» Records for processing:
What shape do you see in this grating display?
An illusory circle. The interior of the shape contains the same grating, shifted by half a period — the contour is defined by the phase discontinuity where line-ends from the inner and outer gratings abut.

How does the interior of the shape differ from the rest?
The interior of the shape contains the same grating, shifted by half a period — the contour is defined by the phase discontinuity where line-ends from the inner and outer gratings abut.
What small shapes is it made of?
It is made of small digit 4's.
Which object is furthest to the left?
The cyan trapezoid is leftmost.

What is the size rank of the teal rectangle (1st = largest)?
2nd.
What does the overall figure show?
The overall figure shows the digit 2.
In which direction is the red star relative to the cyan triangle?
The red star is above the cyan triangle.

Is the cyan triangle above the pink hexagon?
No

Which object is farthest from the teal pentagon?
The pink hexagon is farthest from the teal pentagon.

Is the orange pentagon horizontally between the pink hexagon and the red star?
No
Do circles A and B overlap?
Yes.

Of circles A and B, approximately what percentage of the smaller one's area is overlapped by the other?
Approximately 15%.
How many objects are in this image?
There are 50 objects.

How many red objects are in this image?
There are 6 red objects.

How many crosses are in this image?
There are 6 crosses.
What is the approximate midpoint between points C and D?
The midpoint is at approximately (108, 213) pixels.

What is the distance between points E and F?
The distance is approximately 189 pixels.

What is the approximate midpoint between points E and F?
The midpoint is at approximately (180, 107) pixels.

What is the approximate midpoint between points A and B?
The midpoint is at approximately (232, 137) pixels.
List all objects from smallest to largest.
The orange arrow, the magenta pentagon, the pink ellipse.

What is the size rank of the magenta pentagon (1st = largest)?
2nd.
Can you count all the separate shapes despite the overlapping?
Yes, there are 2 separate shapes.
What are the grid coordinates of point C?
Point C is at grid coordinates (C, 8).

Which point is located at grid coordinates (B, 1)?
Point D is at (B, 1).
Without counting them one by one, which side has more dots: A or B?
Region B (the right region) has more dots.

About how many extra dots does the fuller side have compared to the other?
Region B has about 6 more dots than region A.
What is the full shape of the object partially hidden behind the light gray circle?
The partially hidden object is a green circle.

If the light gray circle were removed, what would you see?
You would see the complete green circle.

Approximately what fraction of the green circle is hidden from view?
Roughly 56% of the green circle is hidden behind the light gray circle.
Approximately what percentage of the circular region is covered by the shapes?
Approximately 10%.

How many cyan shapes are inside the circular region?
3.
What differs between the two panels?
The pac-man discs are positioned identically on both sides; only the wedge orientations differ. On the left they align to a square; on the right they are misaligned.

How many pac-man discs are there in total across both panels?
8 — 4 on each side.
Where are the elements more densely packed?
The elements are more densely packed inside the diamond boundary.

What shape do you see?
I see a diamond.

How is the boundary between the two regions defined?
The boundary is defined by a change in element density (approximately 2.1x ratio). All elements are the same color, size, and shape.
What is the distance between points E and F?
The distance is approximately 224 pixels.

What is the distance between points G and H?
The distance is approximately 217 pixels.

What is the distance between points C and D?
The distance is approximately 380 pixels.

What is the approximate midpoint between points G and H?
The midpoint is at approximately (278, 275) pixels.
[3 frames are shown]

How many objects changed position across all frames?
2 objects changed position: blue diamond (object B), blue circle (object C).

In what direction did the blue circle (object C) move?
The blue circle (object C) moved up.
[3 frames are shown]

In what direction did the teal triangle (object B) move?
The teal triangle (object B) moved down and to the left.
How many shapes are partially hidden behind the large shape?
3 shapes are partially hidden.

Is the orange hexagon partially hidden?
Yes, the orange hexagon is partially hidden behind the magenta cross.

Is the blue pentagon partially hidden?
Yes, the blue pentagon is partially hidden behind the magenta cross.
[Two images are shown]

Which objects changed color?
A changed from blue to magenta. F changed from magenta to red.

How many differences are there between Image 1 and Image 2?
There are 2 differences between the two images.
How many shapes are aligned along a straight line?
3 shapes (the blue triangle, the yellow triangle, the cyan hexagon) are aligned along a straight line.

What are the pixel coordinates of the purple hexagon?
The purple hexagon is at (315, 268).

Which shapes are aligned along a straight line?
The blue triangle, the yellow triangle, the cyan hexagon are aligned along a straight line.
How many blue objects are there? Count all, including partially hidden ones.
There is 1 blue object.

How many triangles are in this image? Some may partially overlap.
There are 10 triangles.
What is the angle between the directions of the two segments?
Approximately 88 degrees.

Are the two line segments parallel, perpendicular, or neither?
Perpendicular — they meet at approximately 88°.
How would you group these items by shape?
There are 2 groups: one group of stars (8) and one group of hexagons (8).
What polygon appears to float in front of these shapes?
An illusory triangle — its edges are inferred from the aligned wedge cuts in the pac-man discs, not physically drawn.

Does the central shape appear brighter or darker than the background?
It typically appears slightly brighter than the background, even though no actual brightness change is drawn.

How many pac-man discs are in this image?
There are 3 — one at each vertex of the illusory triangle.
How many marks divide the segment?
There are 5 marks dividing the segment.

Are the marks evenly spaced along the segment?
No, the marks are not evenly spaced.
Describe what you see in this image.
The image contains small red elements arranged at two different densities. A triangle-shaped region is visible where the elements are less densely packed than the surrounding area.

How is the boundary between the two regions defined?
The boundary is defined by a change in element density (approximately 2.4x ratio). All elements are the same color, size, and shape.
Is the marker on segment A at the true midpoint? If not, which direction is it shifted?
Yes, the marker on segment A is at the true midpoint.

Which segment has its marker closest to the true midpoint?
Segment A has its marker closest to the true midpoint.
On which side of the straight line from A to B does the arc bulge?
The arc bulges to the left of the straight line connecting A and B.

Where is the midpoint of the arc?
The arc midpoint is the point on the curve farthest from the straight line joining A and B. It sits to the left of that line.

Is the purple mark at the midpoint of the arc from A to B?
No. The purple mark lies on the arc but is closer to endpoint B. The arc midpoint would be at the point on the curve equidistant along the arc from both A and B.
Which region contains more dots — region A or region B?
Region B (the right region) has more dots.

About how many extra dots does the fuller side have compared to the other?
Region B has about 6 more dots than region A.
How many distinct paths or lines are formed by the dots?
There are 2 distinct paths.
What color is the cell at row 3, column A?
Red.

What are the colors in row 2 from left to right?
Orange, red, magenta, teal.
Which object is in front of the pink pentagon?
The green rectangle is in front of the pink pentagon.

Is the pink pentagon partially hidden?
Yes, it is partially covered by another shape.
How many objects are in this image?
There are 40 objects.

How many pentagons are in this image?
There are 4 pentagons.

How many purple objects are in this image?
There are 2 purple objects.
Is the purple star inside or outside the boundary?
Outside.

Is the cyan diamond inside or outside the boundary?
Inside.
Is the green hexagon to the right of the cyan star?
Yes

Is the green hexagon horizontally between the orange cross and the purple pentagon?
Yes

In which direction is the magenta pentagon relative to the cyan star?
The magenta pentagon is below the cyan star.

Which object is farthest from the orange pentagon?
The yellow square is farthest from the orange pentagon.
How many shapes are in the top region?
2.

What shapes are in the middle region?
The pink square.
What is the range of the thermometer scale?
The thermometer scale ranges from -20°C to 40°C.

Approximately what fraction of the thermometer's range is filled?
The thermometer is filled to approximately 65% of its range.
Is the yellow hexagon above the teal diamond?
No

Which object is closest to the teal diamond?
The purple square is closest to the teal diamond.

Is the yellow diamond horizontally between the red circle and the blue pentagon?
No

» Exercise directions: Everything in the listing above should be restated exactly.

» Reply:
What shape do you see in this grating display?
An illusory circle. The interior of the shape contains the same grating, shifted by half a period — the contour is defined by the phase discontinuity where line-ends from the inner and outer gratings abut.

How does the interior of the shape differ from the rest?
The interior of the shape contains the same grating, shifted by half a period — the contour is defined by the phase discontinuity where line-ends from the inner and outer gratings abut.
What small shapes is it made of?
It is made of small digit 4's.
Which object is furthest to the left?
The cyan trapezoid is leftmost.

What is the size rank of the teal rectangle (1st = largest)?
2nd.
What does the overall figure show?
The overall figure shows the digit 2.
In which direction is the red star relative to the cyan triangle?
The red star is above the cyan triangle.

Is the cyan triangle above the pink hexagon?
No

Which object is farthest from the teal pentagon?
The pink hexagon is farthest from the teal pentagon.

Is the orange pentagon horizontally between the pink hexagon and the red star?
No
Do circles A and B overlap?
Yes.

Of circles A and B, approximately what percentage of the smaller one's area is overlapped by the other?
Approximately 15%.
How many objects are in this image?
There are 50 objects.

How many red objects are in this image?
There are 6 red objects.

How many crosses are in this image?
There are 6 crosses.
What is the approximate midpoint between points C and D?
The midpoint is at approximately (108, 213) pixels.

What is the distance between points E and F?
The distance is approximately 189 pixels.

What is the approximate midpoint between points E and F?
The midpoint is at approximately (180, 107) pixels.

What is the approximate midpoint between points A and B?
The midpoint is at approximately (232, 137) pixels.
List all objects from smallest to largest.
The orange arrow, the magenta pentagon, the pink ellipse.

What is the size rank of the magenta pentagon (1st = largest)?
2nd.
Can you count all the separate shapes despite the overlapping?
Yes, there are 2 separate shapes.
What are the grid coordinates of point C?
Point C is at grid coordinates (C, 8).

Which point is located at grid coordinates (B, 1)?
Point D is at (B, 1).
Without counting them one by one, which side has more dots: A or B?
Region B (the right region) has more dots.

About how many extra dots does the fuller side have compared to the other?
Region B has about 6 more dots than region A.
What is the full shape of the object partially hidden behind the light gray circle?
The partially hidden object is a green circle.

If the light gray circle were removed, what would you see?
You would see the complete green circle.

Approximately what fraction of the green circle is hidden from view?
Roughly 56% of the green circle is hidden behind the light gray circle.
Approximately what percentage of the circular region is covered by the shapes?
Approximately 10%.

How many cyan shapes are inside the circular region?
3.
What differs between the two panels?
The pac-man discs are positioned identically on both sides; only the wedge orientations differ. On the left they align to a square; on the right they are misaligned.

How many pac-man discs are there in total across both panels?
8 — 4 on each side.
Where are the elements more densely packed?
The elements are more densely packed inside the diamond boundary.

What shape do you see?
I see a diamond.

How is the boundary between the two regions defined?
The boundary is defined by a change in element density (approximately 2.1x ratio). All elements are the same color, size, and shape.
What is the distance between points E and F?
The distance is approximately 224 pixels.

What is the distance between points G and H?
The distance is approximately 217 pixels.

What is the distance between points C and D?
The distance is approximately 380 pixels.

What is the approximate midpoint between points G and H?
The midpoint is at approximately (278, 275) pixels.
[3 frames are shown]

How many objects changed position across all frames?
2 objects changed position: blue diamond (object B), blue circle (object C).

In what direction did the blue circle (object C) move?
The blue circle (object C) moved up.
[3 frames are shown]

In what direction did the teal triangle (object B) move?
The teal triangle (object B) moved down and to the left.
How many shapes are partially hidden behind the large shape?
3 shapes are partially hidden.

Is the orange hexagon partially hidden?
Yes, the orange hexagon is partially hidden behind the magenta cross.

Is the blue pentagon partially hidden?
Yes, the blue pentagon is partially hidden behind the magenta cross.
[Two images are shown]

Which objects changed color?
A changed from blue to magenta. F changed from magenta to red.

How many differences are there between Image 1 and Image 2?
There are 2 differences between the two images.
How many shapes are aligned along a straight line?
3 shapes (the blue triangle, the yellow triangle, the cyan hexagon) are aligned along a straight line.

What are the pixel coordinates of the purple hexagon?
The purple hexagon is at (315, 268).

Which shapes are aligned along a straight line?
The blue triangle, the yellow triangle, the cyan hexagon are aligned along a straight line.
How many blue objects are there? Count all, including partially hidden ones.
There is 1 blue object.

How many triangles are in this image? Some may partially overlap.
There are 10 triangles.
What is the angle between the directions of the two segments?
Approximately 88 degrees.

Are the two line segments parallel, perpendicular, or neither?
Perpendicular — they meet at approximately 88°.
How would you group these items by shape?
There are 2 groups: one group of stars (8) and one group of hexagons (8).
What polygon appears to float in front of these shapes?
An illusory triangle — its edges are inferred from the aligned wedge cuts in the pac-man discs, not physically drawn.

Does the central shape appear brighter or darker than the background?
It typically appears slightly brighter than the background, even though no actual brightness change is drawn.

How many pac-man discs are in this image?
There are 3 — one at each vertex of the illusory triangle.
How many marks divide the segment?
There are 5 marks dividing the segment.

Are the marks evenly spaced along the segment?
No, the marks are not evenly spaced.
Describe what you see in this image.
The image contains small red elements arranged at two different densities. A triangle-shaped region is visible where the elements are less densely packed than the surrounding area.

How is the boundary between the two regions defined?
The boundary is defined by a change in element density (approximately 2.4x ratio). All elements are the same color, size, and shape.
Is the marker on segment A at the true midpoint? If not, which direction is it shifted?
Yes, the marker on segment A is at the true midpoint.

Which segment has its marker closest to the true midpoint?
Segment A has its marker closest to the true midpoint.
On which side of the straight line from A to B does the arc bulge?
The arc bulges to the left of the straight line connecting A and B.

Where is the midpoint of the arc?
The arc midpoint is the point on the curve farthest from the straight line joining A and B. It sits to the left of that line.

Is the purple mark at the midpoint of the arc from A to B?
No. The purple mark lies on the arc but is closer to endpoint B. The arc midpoint would be at the point on the curve equidistant along the arc from both A and B.
Which region contains more dots — region A or region B?
Region B (the right region) has more dots.

About how many extra dots does the fuller side have compared to the other?
Region B has about 6 more dots than region A.
How many distinct paths or lines are formed by the dots?
There are 2 distinct paths.
What color is the cell at row 3, column A?
Red.

What are the colors in row 2 from left to right?
Orange, red, magenta, teal.
Which object is in front of the pink pentagon?
The green rectangle is in front of the pink pentagon.

Is the pink pentagon partially hidden?
Yes, it is partially covered by another shape.
How many objects are in this image?
There are 40 objects.

How many pentagons are in this image?
There are 4 pentagons.

How many purple objects are in this image?
There are 2 purple objects.
Is the purple star inside or outside the boundary?
Outside.

Is the cyan diamond inside or outside the boundary?
Inside.
Is the green hexagon to the right of the cyan star?
Yes

Is the green hexagon horizontally between the orange cross and the purple pentagon?
Yes

In which direction is the magenta pentagon relative to the cyan star?
The magenta pentagon is below the cyan star.

Which object is farthest from the orange pentagon?
The yellow square is farthest from the orange pentagon.
How many shapes are in the top region?
2.

What shapes are in the middle region?
The pink square.
What is the range of the thermometer scale?
The thermometer scale ranges from -20°C to 40°C.

Approximately what fraction of the thermometer's range is filled?
The thermometer is filled to approximately 65% of its range.
Is the yellow hexagon above the teal diamond?
No

Which object is closest to the teal diamond?
The purple square is closest to the teal diamond.

Is the yellow diamond horizontally between the red circle and the blue pentagon?
No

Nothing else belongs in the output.